(Questions on rendered shapes)
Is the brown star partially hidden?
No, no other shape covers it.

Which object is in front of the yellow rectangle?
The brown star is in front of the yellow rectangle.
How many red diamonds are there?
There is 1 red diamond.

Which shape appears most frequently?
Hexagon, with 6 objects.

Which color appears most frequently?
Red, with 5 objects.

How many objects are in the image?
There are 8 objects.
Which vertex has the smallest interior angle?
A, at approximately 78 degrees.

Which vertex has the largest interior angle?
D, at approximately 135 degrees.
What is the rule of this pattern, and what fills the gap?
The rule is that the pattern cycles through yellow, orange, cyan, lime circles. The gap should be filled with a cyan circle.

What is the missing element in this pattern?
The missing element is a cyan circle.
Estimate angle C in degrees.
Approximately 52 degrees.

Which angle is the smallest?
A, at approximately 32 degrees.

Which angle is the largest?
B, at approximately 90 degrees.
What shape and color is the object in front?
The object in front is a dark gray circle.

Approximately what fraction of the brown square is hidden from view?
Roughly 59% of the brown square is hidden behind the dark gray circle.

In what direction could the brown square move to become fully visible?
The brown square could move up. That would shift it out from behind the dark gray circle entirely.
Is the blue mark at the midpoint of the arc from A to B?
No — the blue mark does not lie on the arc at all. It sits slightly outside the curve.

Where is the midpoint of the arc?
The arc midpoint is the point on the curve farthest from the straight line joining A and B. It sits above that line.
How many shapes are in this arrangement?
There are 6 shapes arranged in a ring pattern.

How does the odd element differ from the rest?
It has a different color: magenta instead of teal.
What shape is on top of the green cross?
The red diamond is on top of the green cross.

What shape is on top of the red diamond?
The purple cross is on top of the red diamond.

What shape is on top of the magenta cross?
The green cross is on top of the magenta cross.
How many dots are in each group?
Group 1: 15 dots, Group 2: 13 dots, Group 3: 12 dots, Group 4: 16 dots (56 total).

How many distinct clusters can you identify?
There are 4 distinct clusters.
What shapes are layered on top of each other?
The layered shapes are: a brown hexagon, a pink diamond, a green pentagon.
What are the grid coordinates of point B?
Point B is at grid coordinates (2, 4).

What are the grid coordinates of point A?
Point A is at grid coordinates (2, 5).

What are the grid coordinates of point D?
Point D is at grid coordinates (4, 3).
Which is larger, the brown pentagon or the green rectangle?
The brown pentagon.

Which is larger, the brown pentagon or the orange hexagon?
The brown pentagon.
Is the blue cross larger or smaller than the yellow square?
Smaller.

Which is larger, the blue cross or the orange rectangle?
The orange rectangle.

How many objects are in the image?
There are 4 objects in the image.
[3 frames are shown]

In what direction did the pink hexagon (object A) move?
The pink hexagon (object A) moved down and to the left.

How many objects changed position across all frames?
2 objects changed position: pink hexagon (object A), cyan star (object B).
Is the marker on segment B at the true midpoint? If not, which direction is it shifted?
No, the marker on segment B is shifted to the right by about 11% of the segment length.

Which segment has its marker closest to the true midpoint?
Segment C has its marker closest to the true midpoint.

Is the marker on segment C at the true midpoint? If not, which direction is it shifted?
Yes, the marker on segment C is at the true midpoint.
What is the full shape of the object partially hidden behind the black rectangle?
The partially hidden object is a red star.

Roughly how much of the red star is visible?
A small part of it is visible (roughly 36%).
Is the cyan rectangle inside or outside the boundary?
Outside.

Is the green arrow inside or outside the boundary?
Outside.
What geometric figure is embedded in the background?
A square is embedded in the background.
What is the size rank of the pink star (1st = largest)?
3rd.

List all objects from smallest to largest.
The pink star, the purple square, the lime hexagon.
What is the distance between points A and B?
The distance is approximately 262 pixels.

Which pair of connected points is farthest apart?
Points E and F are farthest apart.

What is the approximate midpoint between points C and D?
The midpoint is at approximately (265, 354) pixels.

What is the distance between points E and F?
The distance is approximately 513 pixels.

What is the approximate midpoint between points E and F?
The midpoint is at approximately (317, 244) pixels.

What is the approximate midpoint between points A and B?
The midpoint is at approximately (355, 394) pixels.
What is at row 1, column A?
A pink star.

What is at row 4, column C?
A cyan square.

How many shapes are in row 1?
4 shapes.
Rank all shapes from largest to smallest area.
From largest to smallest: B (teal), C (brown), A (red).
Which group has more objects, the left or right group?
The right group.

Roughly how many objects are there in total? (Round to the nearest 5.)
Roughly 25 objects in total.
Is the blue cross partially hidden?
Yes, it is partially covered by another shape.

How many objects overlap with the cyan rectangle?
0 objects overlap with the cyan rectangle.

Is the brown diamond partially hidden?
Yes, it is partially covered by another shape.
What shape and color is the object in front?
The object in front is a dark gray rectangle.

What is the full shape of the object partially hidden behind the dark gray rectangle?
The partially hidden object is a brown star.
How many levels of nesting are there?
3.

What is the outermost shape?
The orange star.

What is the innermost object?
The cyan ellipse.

» Challenge: Emit verbatim the lines running from the one with "dark gray rectangle?" through the last line of the data, both endpoints inclusive.

» Response for this exercise:
What is the full shape of the object partially hidden behind the dark gray rectangle?
The partially hidden object is a brown star.
How many levels of nesting are there?
3.

What is the outermost shape?
The orange star.

What is the innermost object?
The cyan ellipse.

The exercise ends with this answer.